_Goal_: Locate the line that contains "Is this angle acute, right, or obtuse?" in the data that follows. Copy it and every subsequent line to the end, exactly, excluding pictures.

++++

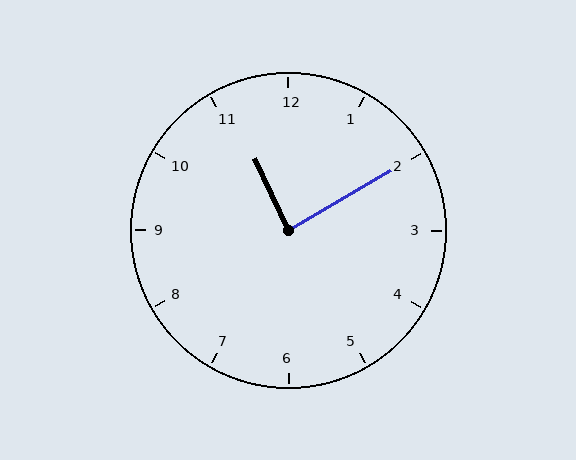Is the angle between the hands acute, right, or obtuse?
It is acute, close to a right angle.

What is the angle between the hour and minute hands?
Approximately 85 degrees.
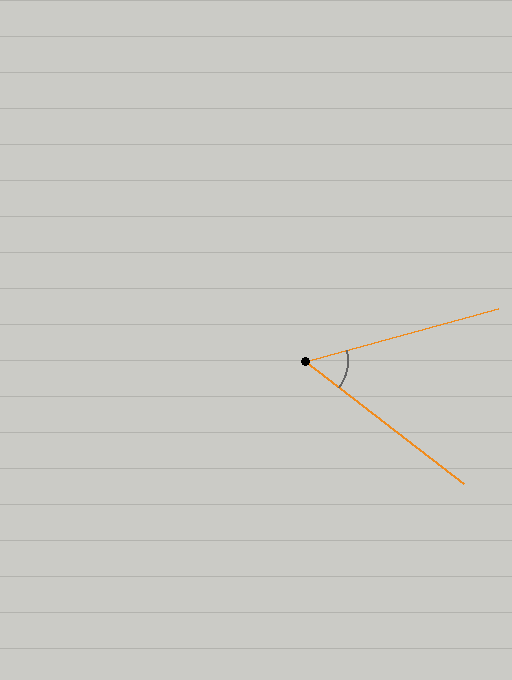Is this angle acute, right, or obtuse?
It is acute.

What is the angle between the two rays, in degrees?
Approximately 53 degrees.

++++

_Response to the exercise_:
Is this angle acute, right, or obtuse?
It is acute.

What is the angle between the two rays, in degrees?
Approximately 53 degrees.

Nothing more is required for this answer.